WHAT NEEDS TO BE DONE
Pictures do not belong in the copy. Write out exactly the lines from the one containing "What color is the cell at row 2, column B?" through the end of the data.

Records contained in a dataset
--

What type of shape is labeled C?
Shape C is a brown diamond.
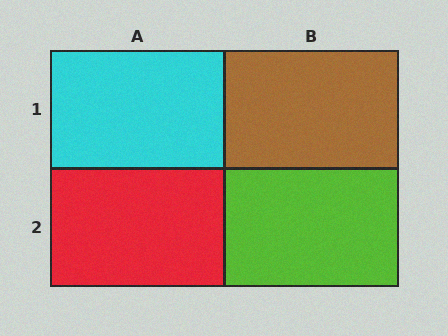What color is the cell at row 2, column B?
Lime.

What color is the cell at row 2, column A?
Red.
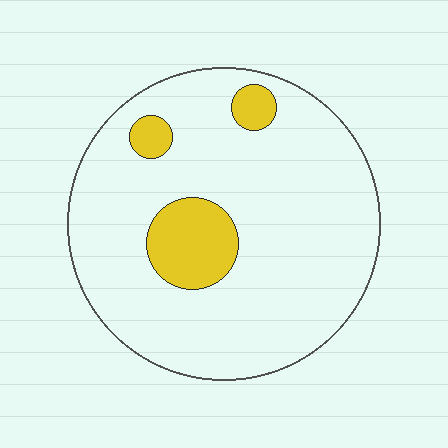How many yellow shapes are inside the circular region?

--

RESPONSE BELOW
What color is the cell at row 2, column B?
Lime.

What color is the cell at row 2, column A?
Red.
How many yellow shapes are inside the circular region?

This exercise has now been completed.